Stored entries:
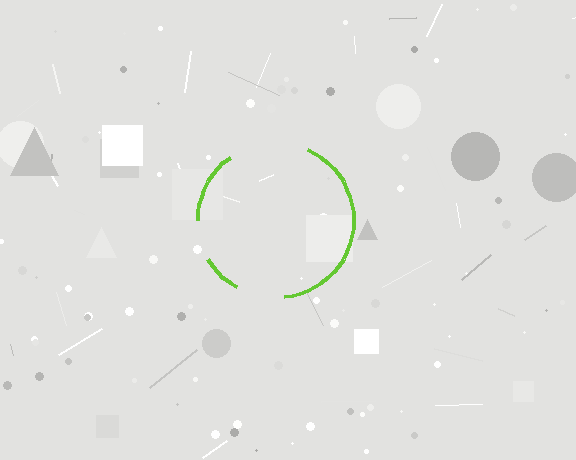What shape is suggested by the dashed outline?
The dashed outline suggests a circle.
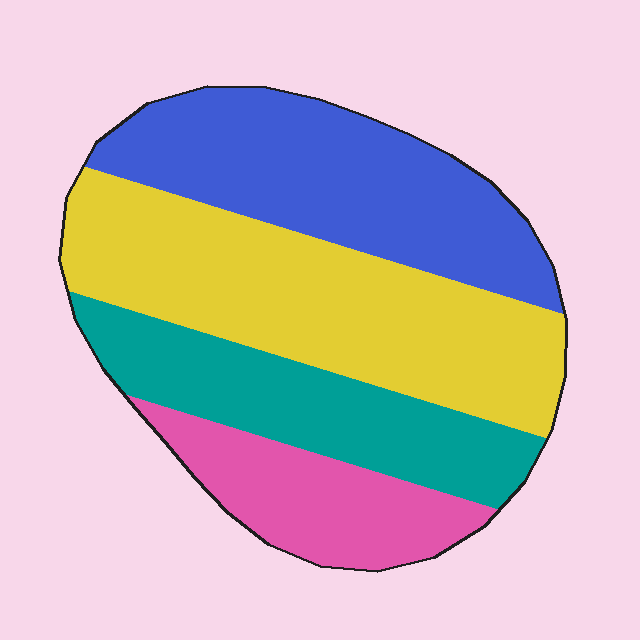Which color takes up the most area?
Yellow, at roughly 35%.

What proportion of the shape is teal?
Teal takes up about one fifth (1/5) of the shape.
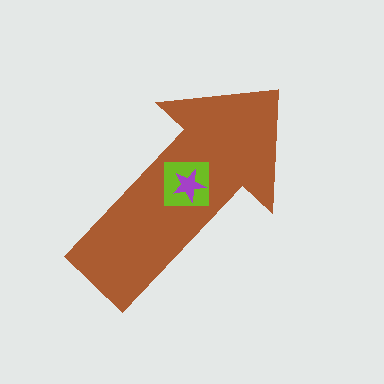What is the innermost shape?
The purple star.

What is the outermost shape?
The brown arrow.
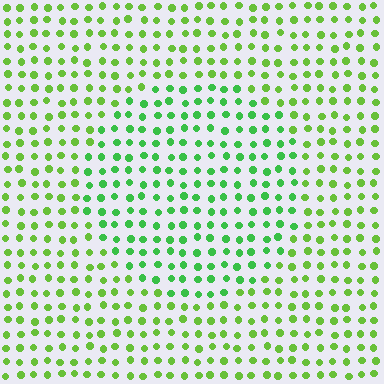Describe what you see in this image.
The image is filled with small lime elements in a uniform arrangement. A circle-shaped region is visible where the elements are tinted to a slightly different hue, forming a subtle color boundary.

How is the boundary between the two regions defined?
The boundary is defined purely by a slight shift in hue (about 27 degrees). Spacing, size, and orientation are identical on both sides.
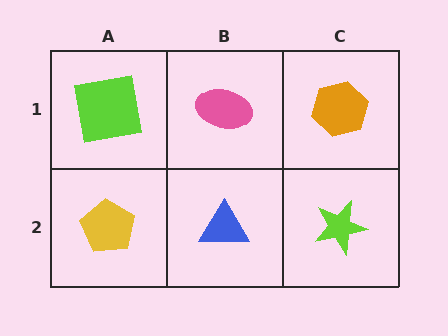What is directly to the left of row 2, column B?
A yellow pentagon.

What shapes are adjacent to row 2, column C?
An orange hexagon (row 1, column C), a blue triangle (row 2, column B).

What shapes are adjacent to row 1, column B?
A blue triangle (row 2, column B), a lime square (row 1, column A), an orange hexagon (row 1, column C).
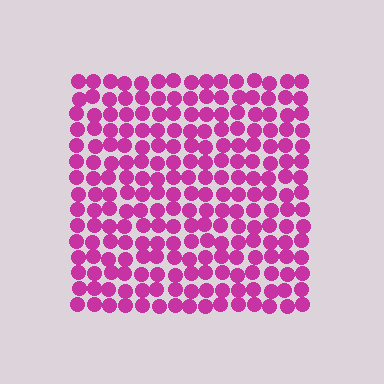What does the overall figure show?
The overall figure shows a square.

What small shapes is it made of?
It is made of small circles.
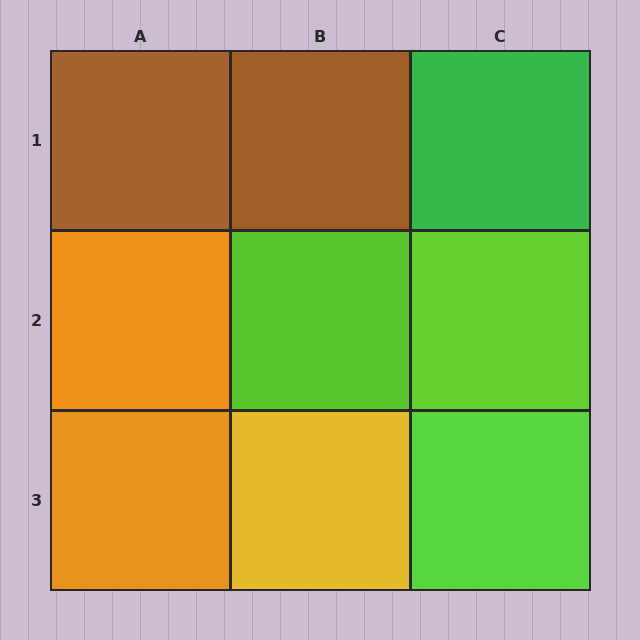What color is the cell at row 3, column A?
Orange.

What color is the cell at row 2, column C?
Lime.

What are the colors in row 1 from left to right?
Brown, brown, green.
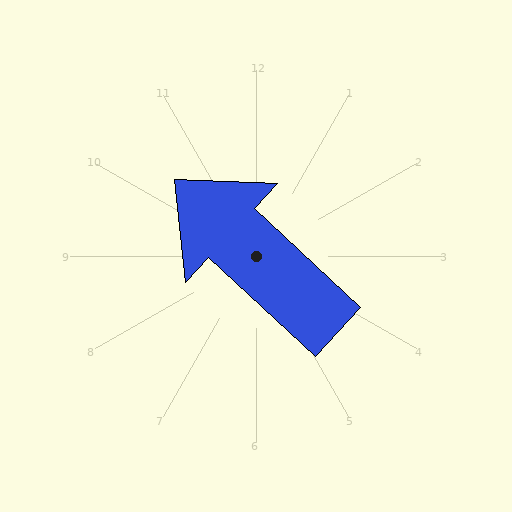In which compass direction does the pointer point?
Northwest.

> Your instructions
Write out the lines of the material from the one containing "What does the overall figure show?" through the last, exactly and only those. Leave every picture out.

> Full solution
What does the overall figure show?
The overall figure shows a square.

What small shapes is it made of?
It is made of small circles.
What color is the cell at row 3, column A?
Orange.

What color is the cell at row 2, column C?
Lime.

What are the colors in row 1 from left to right?
Brown, brown, green.
In which compass direction does the pointer point?
Northwest.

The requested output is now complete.